┌──
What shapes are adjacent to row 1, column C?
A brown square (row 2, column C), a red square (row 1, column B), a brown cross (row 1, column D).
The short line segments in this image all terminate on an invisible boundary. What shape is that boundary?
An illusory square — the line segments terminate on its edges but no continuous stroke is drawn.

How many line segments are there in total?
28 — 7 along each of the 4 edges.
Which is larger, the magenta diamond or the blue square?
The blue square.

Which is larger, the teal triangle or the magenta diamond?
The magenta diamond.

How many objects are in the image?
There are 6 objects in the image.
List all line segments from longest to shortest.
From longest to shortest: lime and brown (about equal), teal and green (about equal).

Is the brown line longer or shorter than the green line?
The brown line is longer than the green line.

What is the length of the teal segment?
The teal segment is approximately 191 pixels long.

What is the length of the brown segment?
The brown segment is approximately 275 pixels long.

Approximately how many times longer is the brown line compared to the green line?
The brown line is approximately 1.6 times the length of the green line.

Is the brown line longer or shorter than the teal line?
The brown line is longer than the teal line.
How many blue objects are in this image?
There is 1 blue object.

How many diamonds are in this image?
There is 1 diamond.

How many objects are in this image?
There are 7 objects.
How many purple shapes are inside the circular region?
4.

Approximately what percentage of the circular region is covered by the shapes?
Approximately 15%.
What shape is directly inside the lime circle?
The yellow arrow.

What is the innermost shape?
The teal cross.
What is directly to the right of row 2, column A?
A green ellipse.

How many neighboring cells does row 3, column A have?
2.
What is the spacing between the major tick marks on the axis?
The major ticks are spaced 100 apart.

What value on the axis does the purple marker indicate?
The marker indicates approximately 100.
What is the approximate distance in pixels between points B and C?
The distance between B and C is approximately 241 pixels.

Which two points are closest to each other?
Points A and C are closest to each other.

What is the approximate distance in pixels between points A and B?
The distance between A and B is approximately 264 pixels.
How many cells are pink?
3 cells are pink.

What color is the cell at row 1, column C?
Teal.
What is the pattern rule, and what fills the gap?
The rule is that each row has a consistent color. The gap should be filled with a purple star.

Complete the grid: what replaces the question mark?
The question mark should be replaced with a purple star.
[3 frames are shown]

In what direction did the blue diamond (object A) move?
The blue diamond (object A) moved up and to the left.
└──
┌──
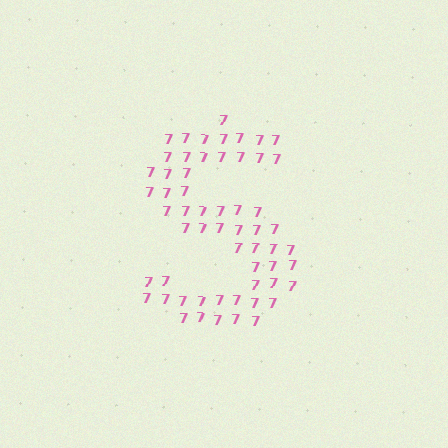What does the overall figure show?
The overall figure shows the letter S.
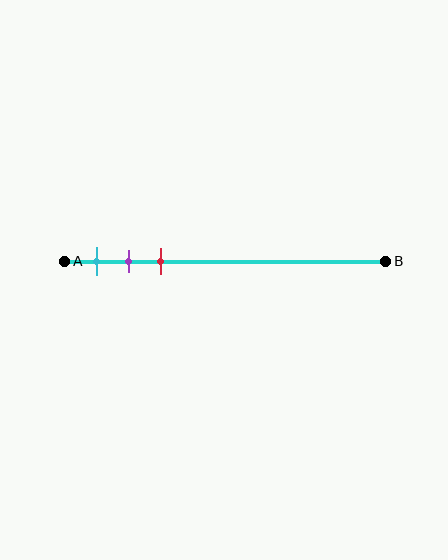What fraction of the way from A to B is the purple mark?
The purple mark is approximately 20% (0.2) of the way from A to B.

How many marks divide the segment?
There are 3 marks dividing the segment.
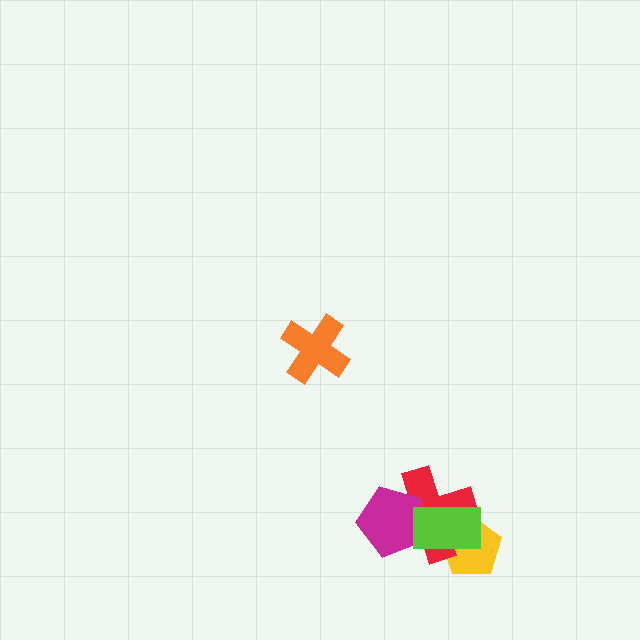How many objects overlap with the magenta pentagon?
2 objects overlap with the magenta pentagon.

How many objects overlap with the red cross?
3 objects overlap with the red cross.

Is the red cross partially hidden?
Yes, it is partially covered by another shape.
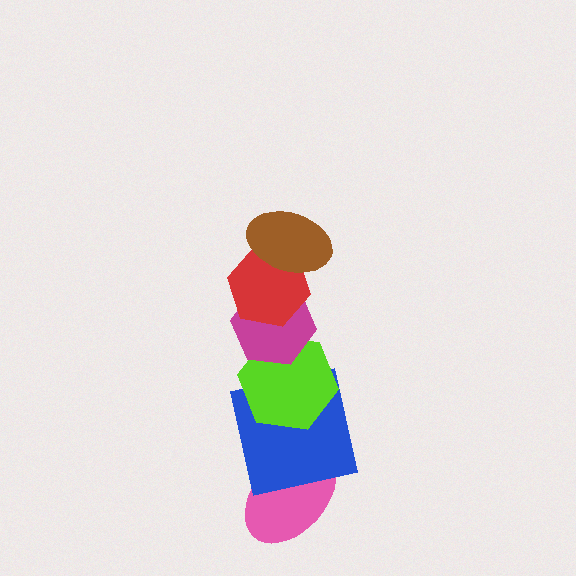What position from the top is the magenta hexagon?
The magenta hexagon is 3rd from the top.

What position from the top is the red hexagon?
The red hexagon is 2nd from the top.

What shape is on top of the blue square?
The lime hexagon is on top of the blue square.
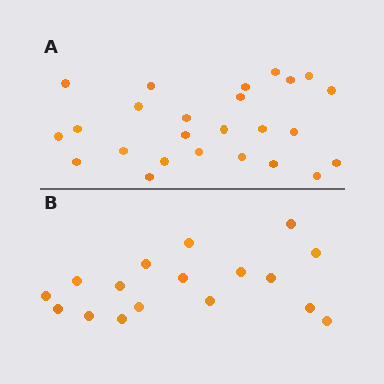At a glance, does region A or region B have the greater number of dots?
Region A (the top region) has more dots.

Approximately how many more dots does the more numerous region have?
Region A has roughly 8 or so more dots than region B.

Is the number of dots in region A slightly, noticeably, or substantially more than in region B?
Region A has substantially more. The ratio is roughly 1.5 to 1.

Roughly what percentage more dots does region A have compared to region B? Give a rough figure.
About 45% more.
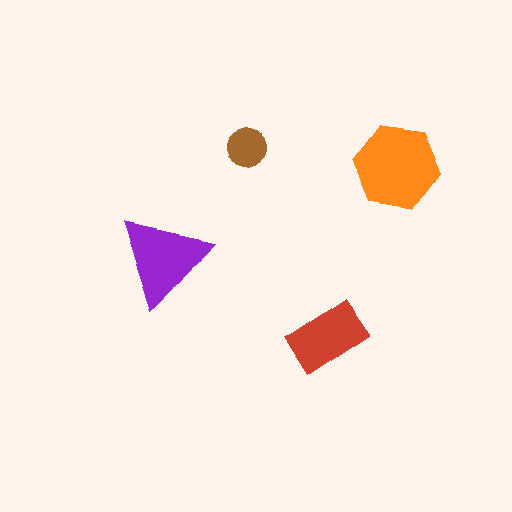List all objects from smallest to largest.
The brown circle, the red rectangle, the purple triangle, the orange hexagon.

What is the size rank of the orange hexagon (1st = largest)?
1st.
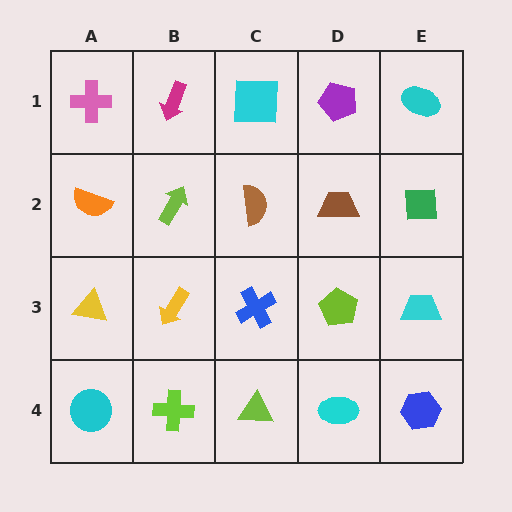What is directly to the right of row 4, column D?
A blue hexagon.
└──
┌──
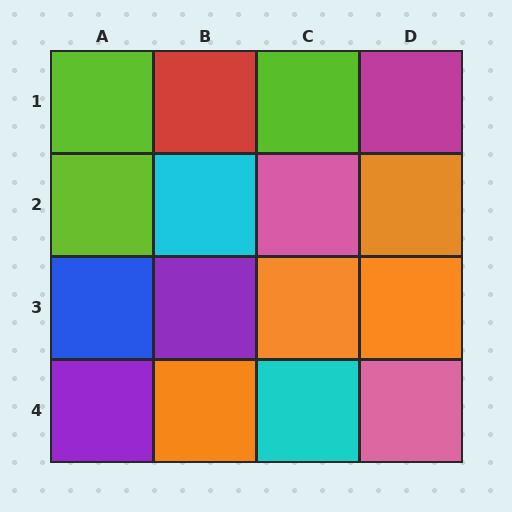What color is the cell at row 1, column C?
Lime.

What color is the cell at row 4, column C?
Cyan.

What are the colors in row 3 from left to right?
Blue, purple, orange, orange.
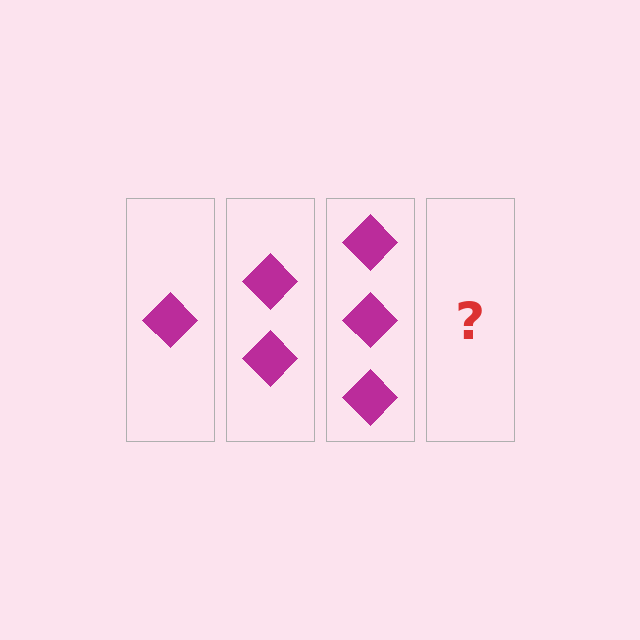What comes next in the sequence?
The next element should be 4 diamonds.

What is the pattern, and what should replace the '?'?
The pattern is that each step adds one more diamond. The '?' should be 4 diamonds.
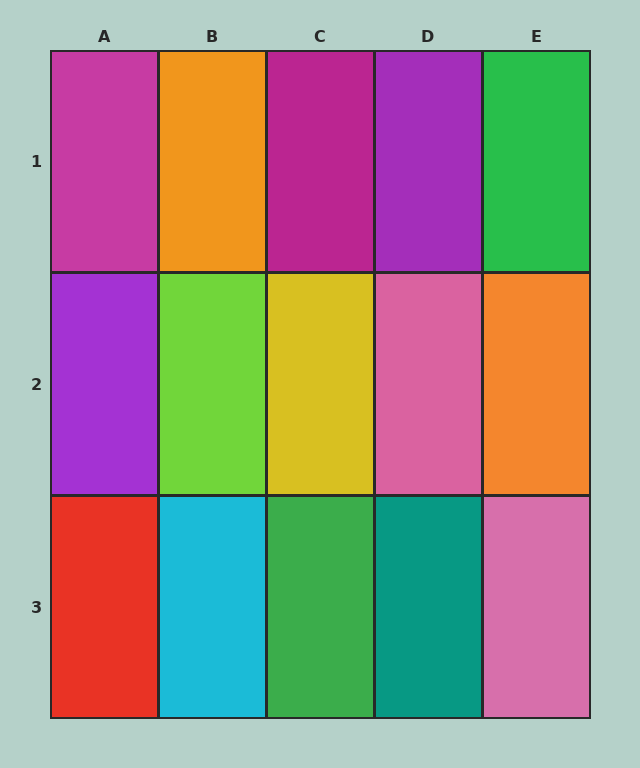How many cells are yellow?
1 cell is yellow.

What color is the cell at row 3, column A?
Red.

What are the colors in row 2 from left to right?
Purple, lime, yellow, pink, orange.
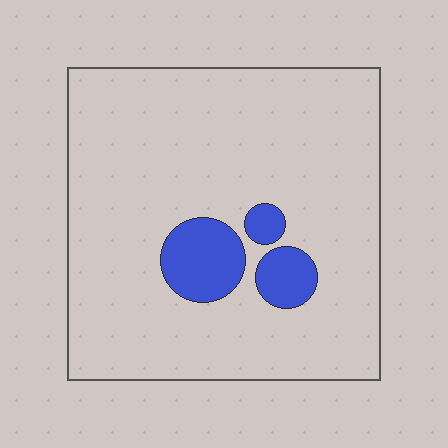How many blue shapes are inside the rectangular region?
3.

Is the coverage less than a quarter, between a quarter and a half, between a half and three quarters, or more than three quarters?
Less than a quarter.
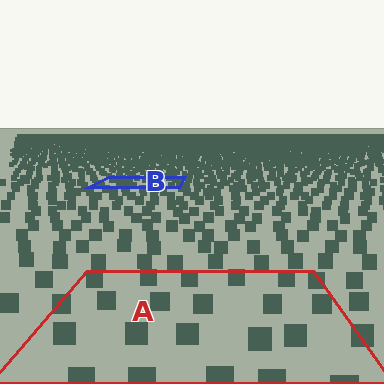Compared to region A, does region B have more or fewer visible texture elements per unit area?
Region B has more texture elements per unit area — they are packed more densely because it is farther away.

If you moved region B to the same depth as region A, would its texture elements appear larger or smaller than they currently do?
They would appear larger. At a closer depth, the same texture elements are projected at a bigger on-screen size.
└──
### About this task:
Within the data above, the lines from the one with "What is the pattern rule, and" to the one with "[3 frames are shown]" must be repeated exactly; no other line belongs in the answer.

### Output:
What is the pattern rule, and what fills the gap?
The rule is that each row has a consistent color. The gap should be filled with a purple star.

Complete the grid: what replaces the question mark?
The question mark should be replaced with a purple star.
[3 frames are shown]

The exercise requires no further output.